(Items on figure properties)
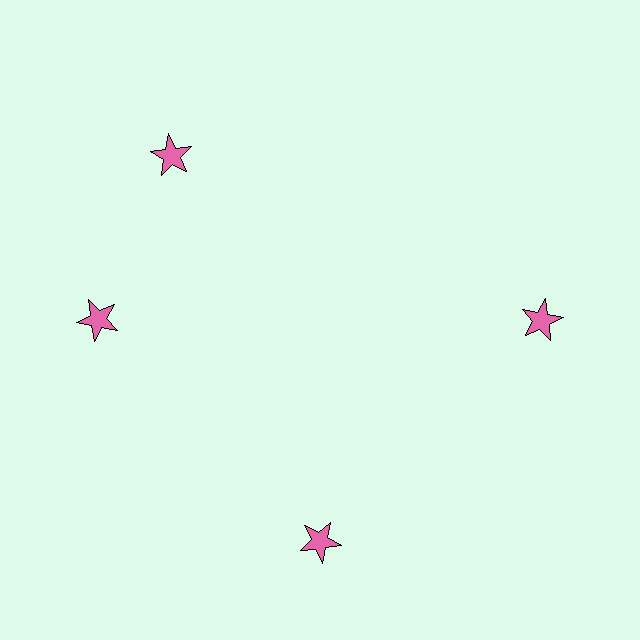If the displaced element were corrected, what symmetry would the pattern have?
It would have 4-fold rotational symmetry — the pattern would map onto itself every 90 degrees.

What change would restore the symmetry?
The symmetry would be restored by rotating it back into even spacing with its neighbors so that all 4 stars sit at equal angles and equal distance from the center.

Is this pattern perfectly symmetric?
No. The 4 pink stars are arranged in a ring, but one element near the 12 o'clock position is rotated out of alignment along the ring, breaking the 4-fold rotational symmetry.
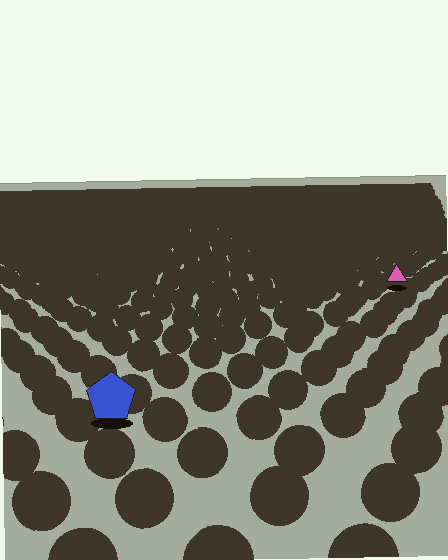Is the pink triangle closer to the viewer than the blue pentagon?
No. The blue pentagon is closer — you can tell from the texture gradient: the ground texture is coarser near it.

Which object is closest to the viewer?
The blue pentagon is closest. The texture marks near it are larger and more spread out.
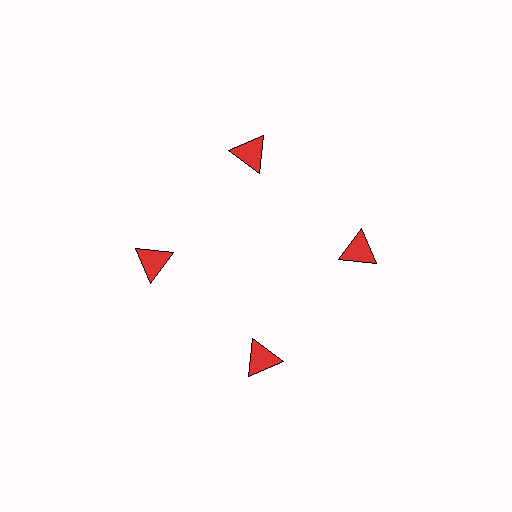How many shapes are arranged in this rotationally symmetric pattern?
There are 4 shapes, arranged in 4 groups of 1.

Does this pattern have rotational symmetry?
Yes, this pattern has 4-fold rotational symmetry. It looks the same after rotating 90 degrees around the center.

--

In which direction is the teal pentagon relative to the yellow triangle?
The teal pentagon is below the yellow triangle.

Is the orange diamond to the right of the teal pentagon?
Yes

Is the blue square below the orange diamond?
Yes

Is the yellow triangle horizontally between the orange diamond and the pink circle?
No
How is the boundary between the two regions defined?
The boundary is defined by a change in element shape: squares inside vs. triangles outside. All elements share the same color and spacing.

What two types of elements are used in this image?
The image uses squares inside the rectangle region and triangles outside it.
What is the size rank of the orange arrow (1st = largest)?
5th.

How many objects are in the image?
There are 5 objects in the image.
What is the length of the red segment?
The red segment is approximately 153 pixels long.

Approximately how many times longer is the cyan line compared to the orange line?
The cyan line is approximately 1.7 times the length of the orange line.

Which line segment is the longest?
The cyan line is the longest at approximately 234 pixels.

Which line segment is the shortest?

* * *

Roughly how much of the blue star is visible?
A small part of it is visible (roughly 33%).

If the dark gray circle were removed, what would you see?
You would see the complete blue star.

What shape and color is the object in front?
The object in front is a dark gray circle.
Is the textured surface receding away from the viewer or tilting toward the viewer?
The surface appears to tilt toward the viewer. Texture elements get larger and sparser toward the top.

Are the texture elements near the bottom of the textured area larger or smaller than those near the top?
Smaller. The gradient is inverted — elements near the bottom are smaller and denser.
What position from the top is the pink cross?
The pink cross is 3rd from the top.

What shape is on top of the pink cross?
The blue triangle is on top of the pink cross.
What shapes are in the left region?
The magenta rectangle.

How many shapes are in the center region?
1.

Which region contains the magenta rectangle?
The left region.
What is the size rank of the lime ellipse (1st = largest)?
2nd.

PROBLEM DETAILS -
Only the lines from the one bearing "What is the length of the red segment?" through the one bearing "Which line segment is the shortest?" should be repeated, exactly as given.

EXERCISE RESPONSE -
What is the length of the red segment?
The red segment is approximately 153 pixels long.

Approximately how many times longer is the cyan line compared to the orange line?
The cyan line is approximately 1.7 times the length of the orange line.

Which line segment is the longest?
The cyan line is the longest at approximately 234 pixels.

Which line segment is the shortest?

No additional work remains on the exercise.